*What the exercise asks*: Line count for "shown": say how many lines of the data contain it, with no other text.

*Available records*:

*****

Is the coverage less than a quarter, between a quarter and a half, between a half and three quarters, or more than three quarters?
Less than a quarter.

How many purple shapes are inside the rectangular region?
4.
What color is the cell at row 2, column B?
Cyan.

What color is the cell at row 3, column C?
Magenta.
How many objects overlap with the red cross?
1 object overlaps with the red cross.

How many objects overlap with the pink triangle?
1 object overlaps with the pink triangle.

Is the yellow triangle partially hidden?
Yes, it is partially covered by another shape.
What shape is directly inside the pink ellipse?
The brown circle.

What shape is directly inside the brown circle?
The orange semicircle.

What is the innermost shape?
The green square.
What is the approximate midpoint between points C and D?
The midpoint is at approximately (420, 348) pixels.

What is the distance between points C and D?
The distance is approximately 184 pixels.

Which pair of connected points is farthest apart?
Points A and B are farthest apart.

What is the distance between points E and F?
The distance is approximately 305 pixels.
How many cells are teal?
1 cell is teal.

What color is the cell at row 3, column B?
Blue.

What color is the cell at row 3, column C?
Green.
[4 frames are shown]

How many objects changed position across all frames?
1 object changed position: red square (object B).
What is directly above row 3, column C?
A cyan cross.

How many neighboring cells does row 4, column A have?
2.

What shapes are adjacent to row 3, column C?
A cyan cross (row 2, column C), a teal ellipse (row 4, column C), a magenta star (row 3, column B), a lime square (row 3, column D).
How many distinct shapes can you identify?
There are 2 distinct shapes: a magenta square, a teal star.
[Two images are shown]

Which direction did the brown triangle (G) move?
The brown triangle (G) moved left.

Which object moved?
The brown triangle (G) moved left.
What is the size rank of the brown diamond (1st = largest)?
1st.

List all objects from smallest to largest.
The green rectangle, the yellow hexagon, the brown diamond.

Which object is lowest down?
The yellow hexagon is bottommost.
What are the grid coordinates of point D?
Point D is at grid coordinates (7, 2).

*****

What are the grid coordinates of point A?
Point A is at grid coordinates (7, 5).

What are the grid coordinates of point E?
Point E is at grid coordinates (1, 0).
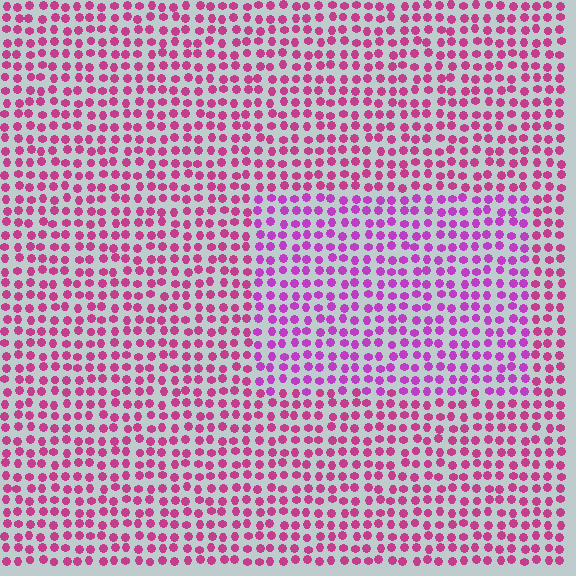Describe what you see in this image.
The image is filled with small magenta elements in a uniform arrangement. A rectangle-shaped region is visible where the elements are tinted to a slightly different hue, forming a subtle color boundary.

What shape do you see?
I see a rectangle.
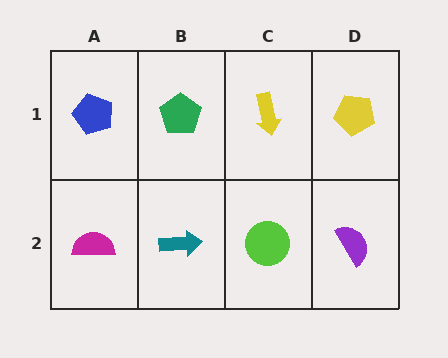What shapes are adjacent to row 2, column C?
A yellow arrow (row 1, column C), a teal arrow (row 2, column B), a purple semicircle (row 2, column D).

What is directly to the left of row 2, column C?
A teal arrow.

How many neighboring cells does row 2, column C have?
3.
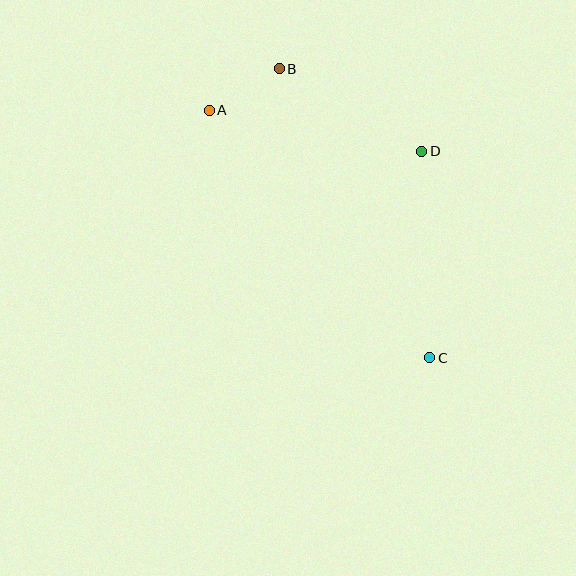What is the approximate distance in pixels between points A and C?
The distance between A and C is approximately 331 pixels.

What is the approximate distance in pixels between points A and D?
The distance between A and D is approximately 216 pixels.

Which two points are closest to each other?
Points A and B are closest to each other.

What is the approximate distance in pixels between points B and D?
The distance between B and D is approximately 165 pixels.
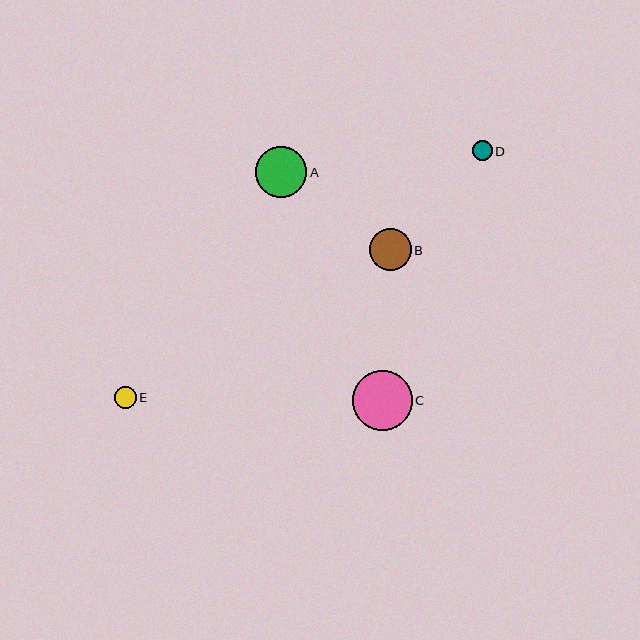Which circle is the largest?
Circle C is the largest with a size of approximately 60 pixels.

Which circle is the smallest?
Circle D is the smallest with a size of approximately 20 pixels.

*****

*Solved exercise*: 2